REQUIREMENTS - Beginning at the line with "Is the blue", output each line to the end of the listing below exactly, please.

RECORDS SUPPLIED -
---------------

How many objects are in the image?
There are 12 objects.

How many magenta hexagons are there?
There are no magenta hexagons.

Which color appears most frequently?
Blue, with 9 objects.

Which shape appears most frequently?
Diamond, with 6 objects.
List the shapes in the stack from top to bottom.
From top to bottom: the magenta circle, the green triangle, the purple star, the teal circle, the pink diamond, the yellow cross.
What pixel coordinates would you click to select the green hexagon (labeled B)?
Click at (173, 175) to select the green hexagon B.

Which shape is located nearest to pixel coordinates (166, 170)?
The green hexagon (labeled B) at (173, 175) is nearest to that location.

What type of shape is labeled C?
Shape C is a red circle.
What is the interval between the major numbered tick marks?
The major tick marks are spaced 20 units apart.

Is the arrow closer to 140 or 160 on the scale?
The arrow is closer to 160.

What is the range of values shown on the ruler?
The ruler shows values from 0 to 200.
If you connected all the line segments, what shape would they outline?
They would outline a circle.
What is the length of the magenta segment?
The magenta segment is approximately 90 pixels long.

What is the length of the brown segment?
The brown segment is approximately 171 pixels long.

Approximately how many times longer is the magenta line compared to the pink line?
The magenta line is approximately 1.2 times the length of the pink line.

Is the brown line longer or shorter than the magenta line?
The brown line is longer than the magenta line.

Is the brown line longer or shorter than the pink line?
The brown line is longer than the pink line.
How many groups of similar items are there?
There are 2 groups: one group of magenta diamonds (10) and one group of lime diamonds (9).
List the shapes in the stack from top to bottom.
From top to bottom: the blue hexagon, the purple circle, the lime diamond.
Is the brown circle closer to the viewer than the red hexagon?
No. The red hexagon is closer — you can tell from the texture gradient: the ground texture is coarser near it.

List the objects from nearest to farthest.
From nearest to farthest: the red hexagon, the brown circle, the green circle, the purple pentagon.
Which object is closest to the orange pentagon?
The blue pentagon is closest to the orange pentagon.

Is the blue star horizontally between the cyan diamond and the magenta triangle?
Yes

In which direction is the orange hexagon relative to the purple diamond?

---------------

EXERCISE RESPONSE -
Is the blue star horizontally between the cyan diamond and the magenta triangle?
Yes

In which direction is the orange hexagon relative to the purple diamond?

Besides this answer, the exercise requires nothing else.